[Dataset records]
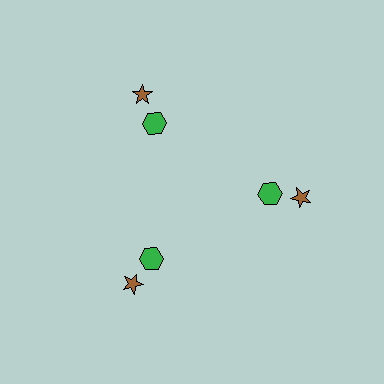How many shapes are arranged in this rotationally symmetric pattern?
There are 6 shapes, arranged in 3 groups of 2.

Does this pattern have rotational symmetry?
Yes, this pattern has 3-fold rotational symmetry. It looks the same after rotating 120 degrees around the center.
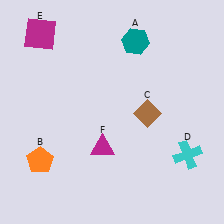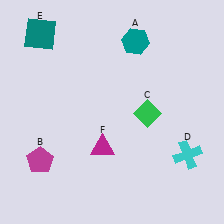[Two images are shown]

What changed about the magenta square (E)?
In Image 1, E is magenta. In Image 2, it changed to teal.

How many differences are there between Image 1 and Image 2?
There are 3 differences between the two images.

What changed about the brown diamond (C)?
In Image 1, C is brown. In Image 2, it changed to green.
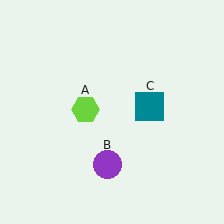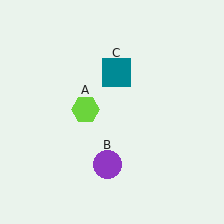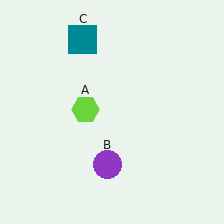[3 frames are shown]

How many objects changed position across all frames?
1 object changed position: teal square (object C).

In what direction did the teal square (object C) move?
The teal square (object C) moved up and to the left.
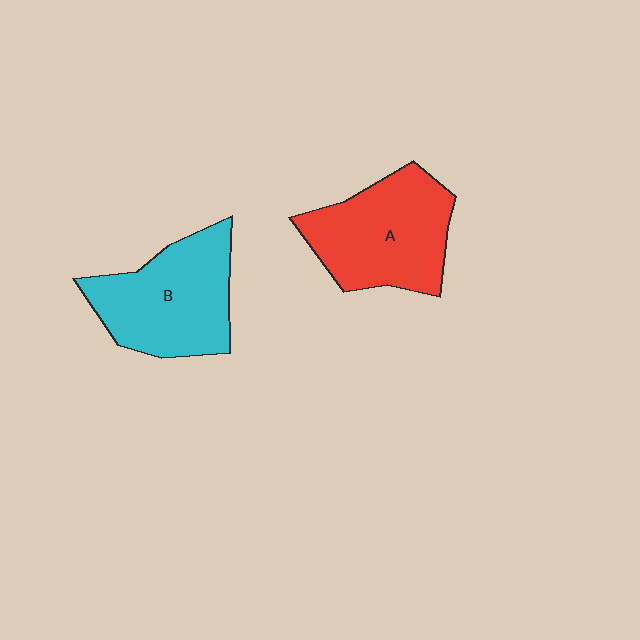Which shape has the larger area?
Shape A (red).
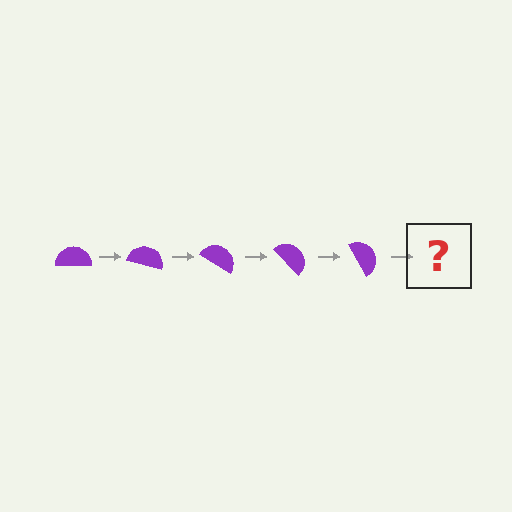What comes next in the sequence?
The next element should be a purple semicircle rotated 75 degrees clockwise.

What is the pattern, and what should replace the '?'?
The pattern is that the semicircle rotates 15 degrees clockwise each step. The '?' should be a purple semicircle rotated 75 degrees clockwise.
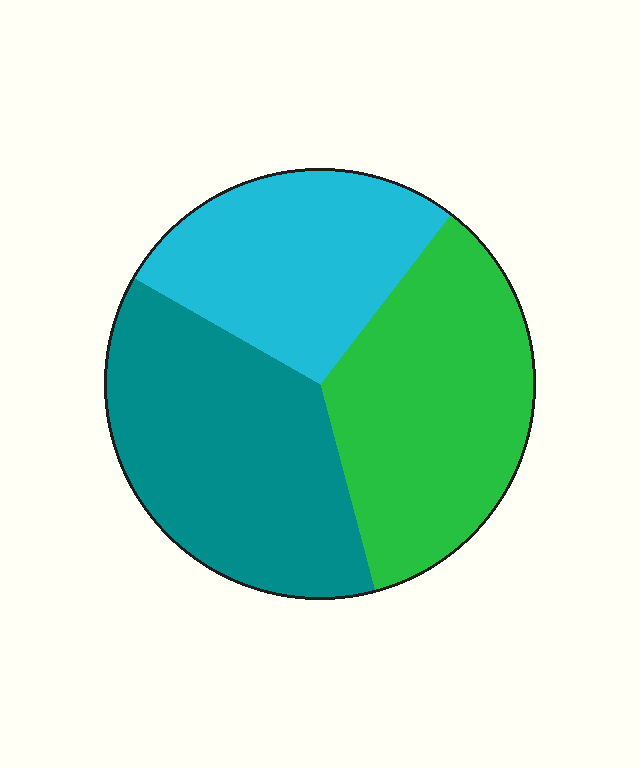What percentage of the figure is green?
Green covers 35% of the figure.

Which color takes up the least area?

● Exercise instructions: Begin with the line containing "What changed about the brown diamond (C)?" and end with the final line of the data, printing those lines exactly and only; pictures are left out.

● Correct output:
What changed about the brown diamond (C)?
In Image 1, C is brown. In Image 2, it changed to green.
[3 frames are shown]

How many objects changed position across all frames?
1 object changed position: teal square (object C).

In what direction did the teal square (object C) move?
The teal square (object C) moved up and to the left.
Which shape has the larger area?
Shape A (red).
What comes next in the sequence?
The next element should be a purple semicircle rotated 75 degrees clockwise.

What is the pattern, and what should replace the '?'?
The pattern is that the semicircle rotates 15 degrees clockwise each step. The '?' should be a purple semicircle rotated 75 degrees clockwise.
What percentage of the figure is green?
Green covers 35% of the figure.

Which color takes up the least area?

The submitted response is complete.